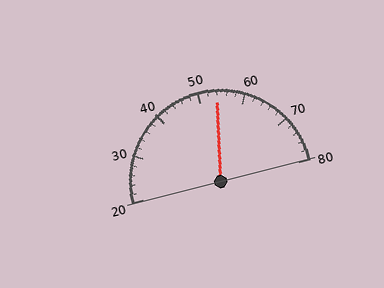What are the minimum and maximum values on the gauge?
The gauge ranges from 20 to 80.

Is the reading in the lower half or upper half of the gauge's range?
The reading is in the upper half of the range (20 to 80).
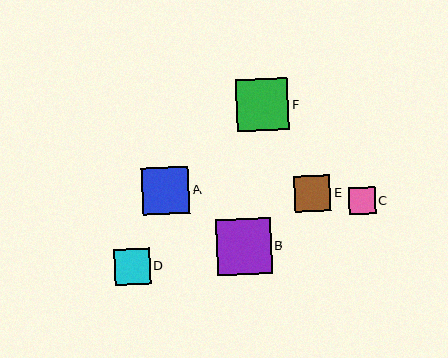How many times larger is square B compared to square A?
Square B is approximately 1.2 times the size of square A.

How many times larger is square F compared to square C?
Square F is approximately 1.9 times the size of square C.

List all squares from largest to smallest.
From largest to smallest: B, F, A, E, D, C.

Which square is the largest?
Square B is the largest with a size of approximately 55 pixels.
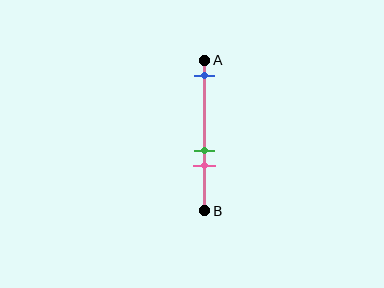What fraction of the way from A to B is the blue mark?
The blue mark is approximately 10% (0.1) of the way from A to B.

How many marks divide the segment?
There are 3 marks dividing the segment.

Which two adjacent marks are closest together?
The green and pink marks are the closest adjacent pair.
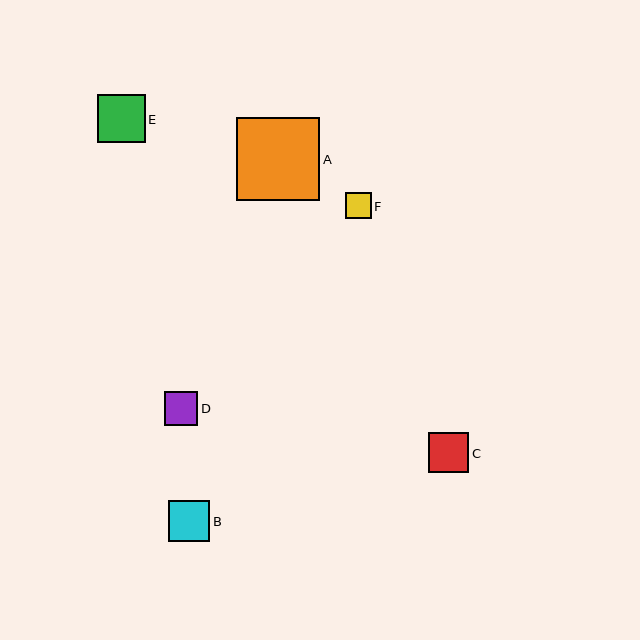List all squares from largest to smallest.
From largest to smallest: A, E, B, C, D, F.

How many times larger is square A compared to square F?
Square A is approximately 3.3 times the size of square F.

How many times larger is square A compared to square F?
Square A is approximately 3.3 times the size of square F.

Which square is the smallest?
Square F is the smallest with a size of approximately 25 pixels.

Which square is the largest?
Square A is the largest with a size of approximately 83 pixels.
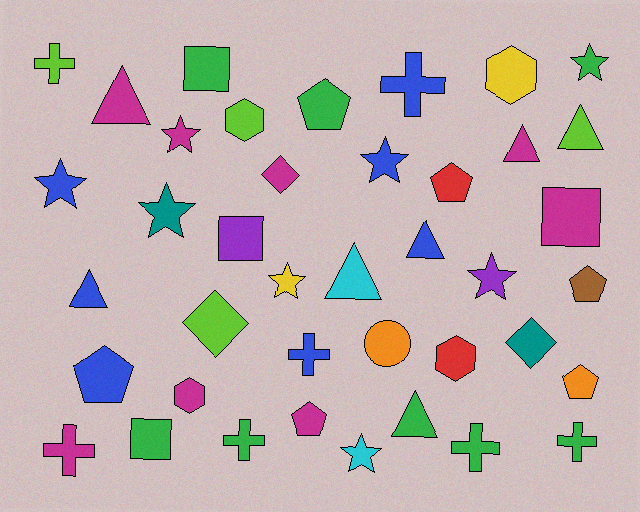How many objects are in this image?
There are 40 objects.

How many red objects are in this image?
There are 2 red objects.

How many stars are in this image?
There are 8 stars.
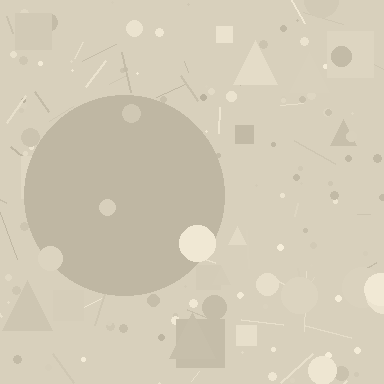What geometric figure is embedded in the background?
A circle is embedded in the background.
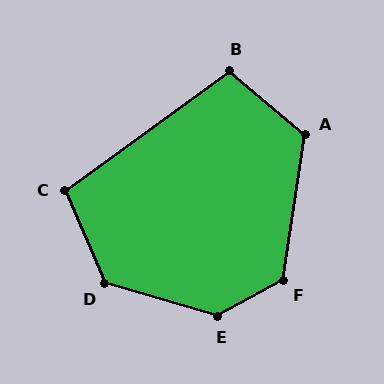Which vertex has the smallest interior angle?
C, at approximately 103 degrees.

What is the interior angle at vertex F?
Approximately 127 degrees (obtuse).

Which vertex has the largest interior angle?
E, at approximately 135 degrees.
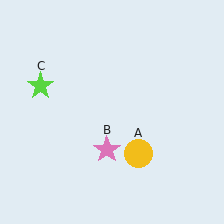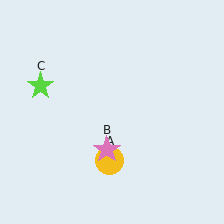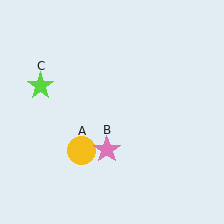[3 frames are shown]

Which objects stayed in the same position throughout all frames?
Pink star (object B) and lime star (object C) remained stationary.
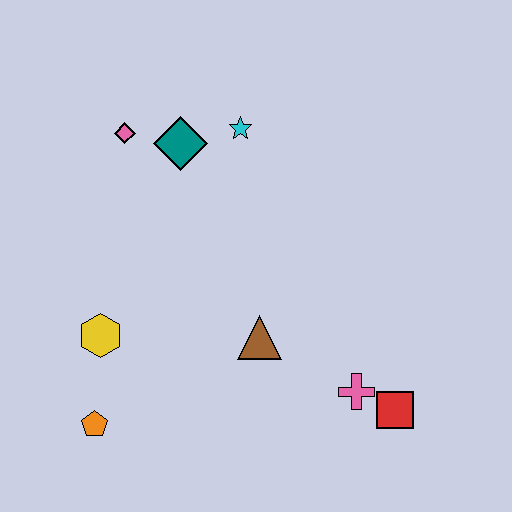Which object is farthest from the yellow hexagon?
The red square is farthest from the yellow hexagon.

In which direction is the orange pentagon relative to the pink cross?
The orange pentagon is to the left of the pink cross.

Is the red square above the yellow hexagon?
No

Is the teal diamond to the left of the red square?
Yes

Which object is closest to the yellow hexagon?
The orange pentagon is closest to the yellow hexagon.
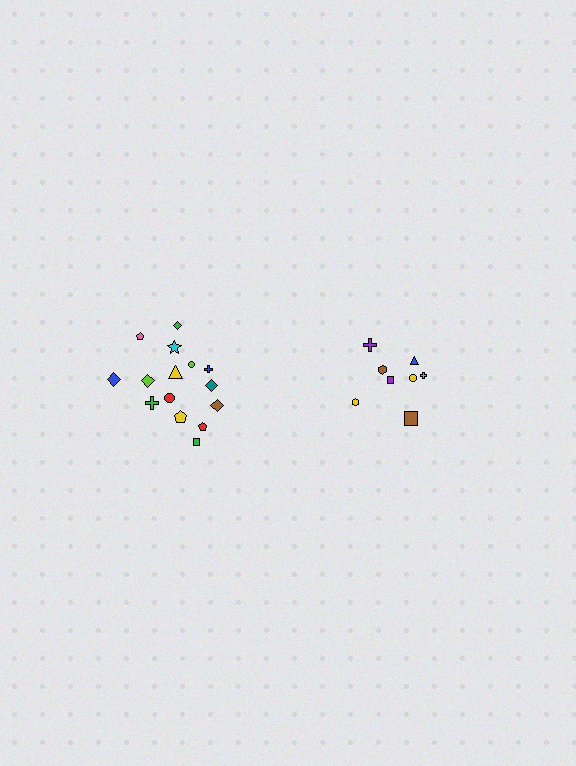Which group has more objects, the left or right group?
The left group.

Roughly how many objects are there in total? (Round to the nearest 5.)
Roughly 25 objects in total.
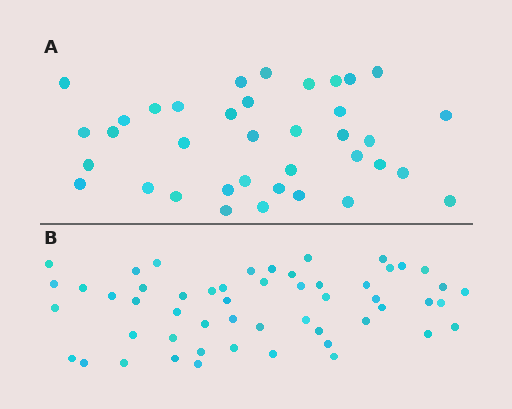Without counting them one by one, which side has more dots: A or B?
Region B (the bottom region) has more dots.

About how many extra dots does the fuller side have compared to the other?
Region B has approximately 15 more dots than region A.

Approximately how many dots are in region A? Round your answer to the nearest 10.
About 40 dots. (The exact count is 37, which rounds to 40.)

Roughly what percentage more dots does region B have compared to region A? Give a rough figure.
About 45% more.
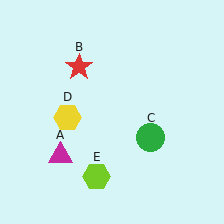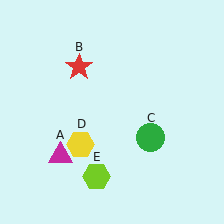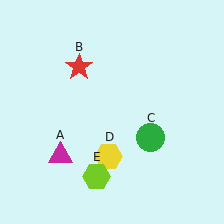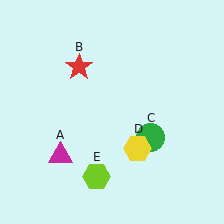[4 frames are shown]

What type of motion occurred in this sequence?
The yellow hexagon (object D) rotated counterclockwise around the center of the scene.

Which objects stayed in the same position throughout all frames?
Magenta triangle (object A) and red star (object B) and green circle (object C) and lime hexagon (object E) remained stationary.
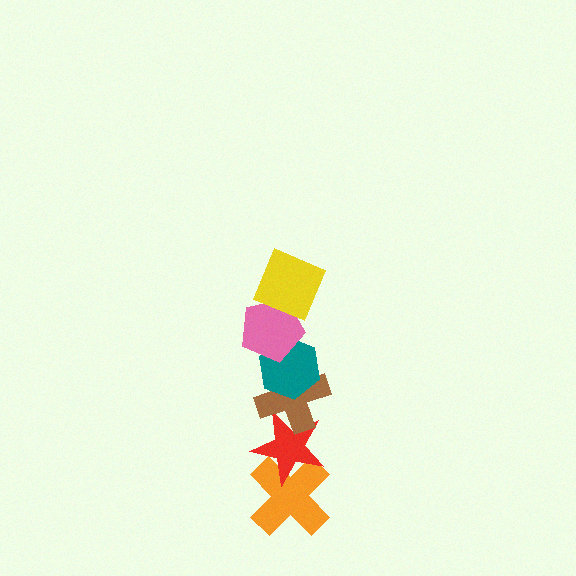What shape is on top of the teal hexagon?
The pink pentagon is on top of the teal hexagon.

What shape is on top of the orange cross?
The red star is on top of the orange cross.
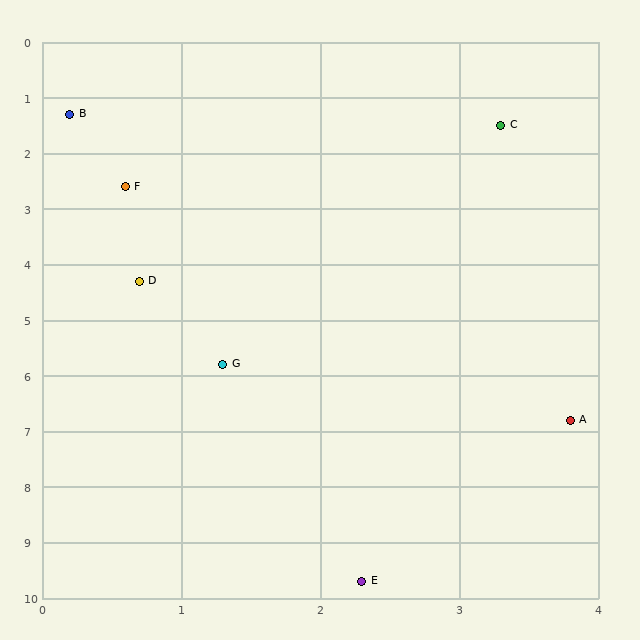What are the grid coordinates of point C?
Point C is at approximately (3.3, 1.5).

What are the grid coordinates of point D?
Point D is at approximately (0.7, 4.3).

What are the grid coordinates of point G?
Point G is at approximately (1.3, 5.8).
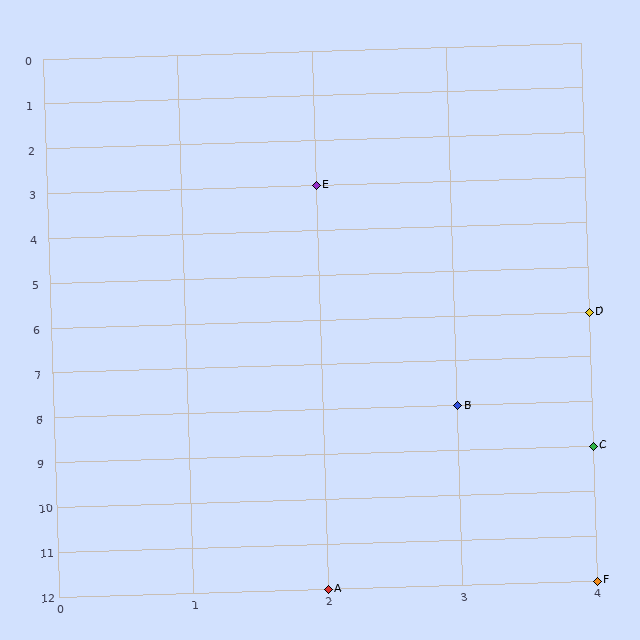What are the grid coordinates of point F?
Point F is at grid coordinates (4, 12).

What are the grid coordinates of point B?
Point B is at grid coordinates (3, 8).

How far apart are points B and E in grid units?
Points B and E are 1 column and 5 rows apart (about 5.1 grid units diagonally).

:: Do this ::
Return each line exactly as written. Any picture gets left out.

:: Response ::
What are the minimum and maximum values on the gauge?
The gauge ranges from 20 to 80.

Is the reading in the lower half or upper half of the gauge's range?
The reading is in the upper half of the range (20 to 80).
How many times larger is square B compared to square A?
Square B is approximately 1.2 times the size of square A.

How many times larger is square F compared to square C?
Square F is approximately 1.9 times the size of square C.

List all squares from largest to smallest.
From largest to smallest: B, F, A, E, D, C.

Which square is the largest?
Square B is the largest with a size of approximately 55 pixels.
What fraction of the way from A to B is the blue mark?
The blue mark is approximately 10% (0.1) of the way from A to B.

How many marks divide the segment?
There are 3 marks dividing the segment.

Which two adjacent marks are closest together?
The green and pink marks are the closest adjacent pair.
List all squares from largest to smallest.
From largest to smallest: A, E, B, C, D, F.

How many times larger is square A compared to square F?
Square A is approximately 3.3 times the size of square F.

How many times larger is square A compared to square F?
Square A is approximately 3.3 times the size of square F.

Which square is the smallest?
Square F is the smallest with a size of approximately 25 pixels.

Which square is the largest?
Square A is the largest with a size of approximately 83 pixels.
How many objects are in this image?
There are 40 objects.

How many red objects are in this image?
There are 2 red objects.

How many stars are in this image?
There are 8 stars.
What geometric figure is embedded in the background?
A circle is embedded in the background.
Which vertex has the smallest interior angle?
C, at approximately 103 degrees.

What is the interior angle at vertex F?
Approximately 127 degrees (obtuse).

Which vertex has the largest interior angle?
E, at approximately 135 degrees.
[3 frames are shown]

Which objects stayed in the same position throughout all frames?
Pink star (object B) and lime star (object C) remained stationary.
Which object is farthest from the yellow hexagon?
The red square is farthest from the yellow hexagon.

In which direction is the orange pentagon relative to the pink cross?
The orange pentagon is to the left of the pink cross.

Is the red square above the yellow hexagon?
No

Is the teal diamond to the left of the red square?
Yes

Which object is closest to the yellow hexagon?
The orange pentagon is closest to the yellow hexagon.
Which group has more objects, the left or right group?
The left group.

Roughly how many objects are there in total? (Round to the nearest 5.)
Roughly 25 objects in total.
Without counting them one by one, which side has more dots: A or B?
Region B (the bottom region) has more dots.

About how many extra dots does the fuller side have compared to the other?
Region B has approximately 15 more dots than region A.

Approximately how many dots are in region A? Round your answer to the nearest 10.
About 40 dots. (The exact count is 37, which rounds to 40.)

Roughly what percentage more dots does region B have compared to region A? Give a rough figure.
About 45% more.
[4 frames are shown]

What type of motion occurred in this sequence?
The yellow hexagon (object D) rotated counterclockwise around the center of the scene.

Which objects stayed in the same position throughout all frames?
Magenta triangle (object A) and red star (object B) and green circle (object C) and lime hexagon (object E) remained stationary.
What shape is on top of the teal hexagon?
The pink pentagon is on top of the teal hexagon.

What shape is on top of the orange cross?
The red star is on top of the orange cross.
What are the grid coordinates of point C?
Point C is at approximately (3.3, 1.5).

What are the grid coordinates of point D?
Point D is at approximately (0.7, 4.3).

What are the grid coordinates of point G?
Point G is at approximately (1.3, 5.8).
What are the grid coordinates of point F?
Point F is at grid coordinates (4, 12).

What are the grid coordinates of point B?
Point B is at grid coordinates (3, 8).

How far apart are points B and E in grid units?
Points B and E are 1 column and 5 rows apart (about 5.1 grid units diagonally).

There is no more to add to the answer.